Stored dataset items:
★ ★ ★ ★ ★ ★ ★

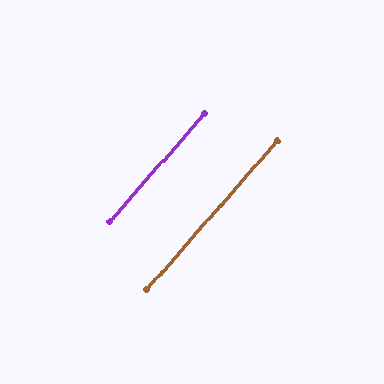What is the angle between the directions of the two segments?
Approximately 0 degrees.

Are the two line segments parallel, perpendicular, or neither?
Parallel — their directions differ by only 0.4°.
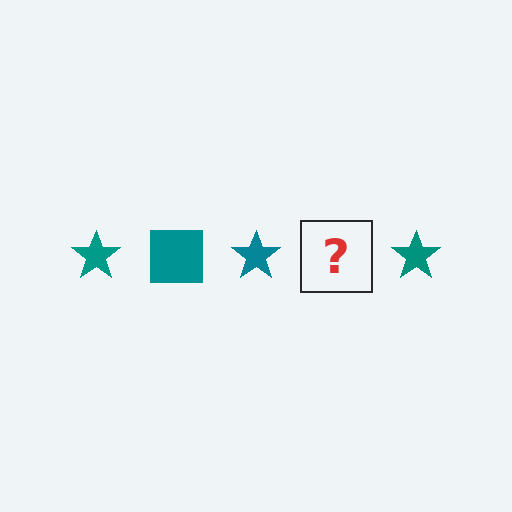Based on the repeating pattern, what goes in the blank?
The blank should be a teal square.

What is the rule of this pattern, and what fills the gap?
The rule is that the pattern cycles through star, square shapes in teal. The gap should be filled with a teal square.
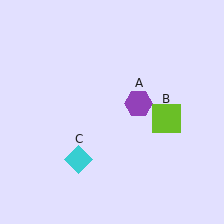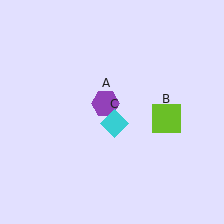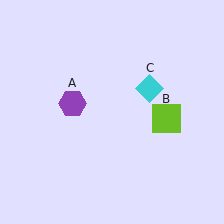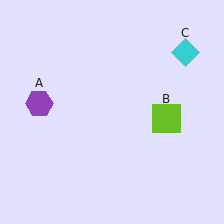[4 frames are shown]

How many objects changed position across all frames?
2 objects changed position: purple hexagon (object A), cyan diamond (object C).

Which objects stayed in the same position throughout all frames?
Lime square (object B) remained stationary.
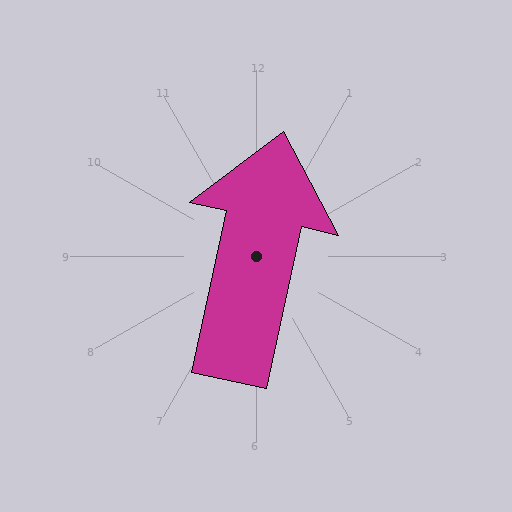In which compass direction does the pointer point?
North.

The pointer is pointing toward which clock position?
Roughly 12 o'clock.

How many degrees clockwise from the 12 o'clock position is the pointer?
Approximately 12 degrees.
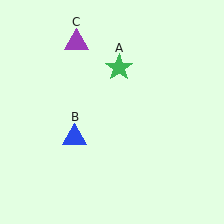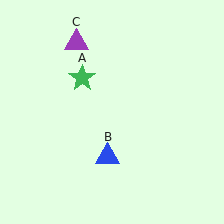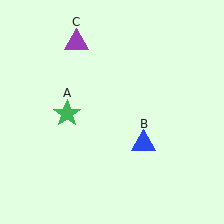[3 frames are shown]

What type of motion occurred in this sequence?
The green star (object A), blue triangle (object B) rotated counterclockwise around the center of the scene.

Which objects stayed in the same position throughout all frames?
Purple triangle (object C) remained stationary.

★ ★ ★ ★ ★ ★ ★

### To be done
Would you return the data exactly as written, without the pictures?

### The output
What is the angle between the directions of the two segments?
Approximately 0 degrees.

Are the two line segments parallel, perpendicular, or neither?
Parallel — their directions differ by only 0.4°.
Based on the repeating pattern, what goes in the blank?
The blank should be a teal square.

What is the rule of this pattern, and what fills the gap?
The rule is that the pattern cycles through star, square shapes in teal. The gap should be filled with a teal square.
[4 frames are shown]

How many objects changed position across all frames?
2 objects changed position: purple hexagon (object A), cyan diamond (object C).

Which objects stayed in the same position throughout all frames?
Lime square (object B) remained stationary.
In which compass direction does the pointer point?
North.

The pointer is pointing toward which clock position?
Roughly 12 o'clock.

How many degrees clockwise from the 12 o'clock position is the pointer?
Approximately 12 degrees.
[3 frames are shown]

What type of motion occurred in this sequence?
The green star (object A), blue triangle (object B) rotated counterclockwise around the center of the scene.

Which objects stayed in the same position throughout all frames?
Purple triangle (object C) remained stationary.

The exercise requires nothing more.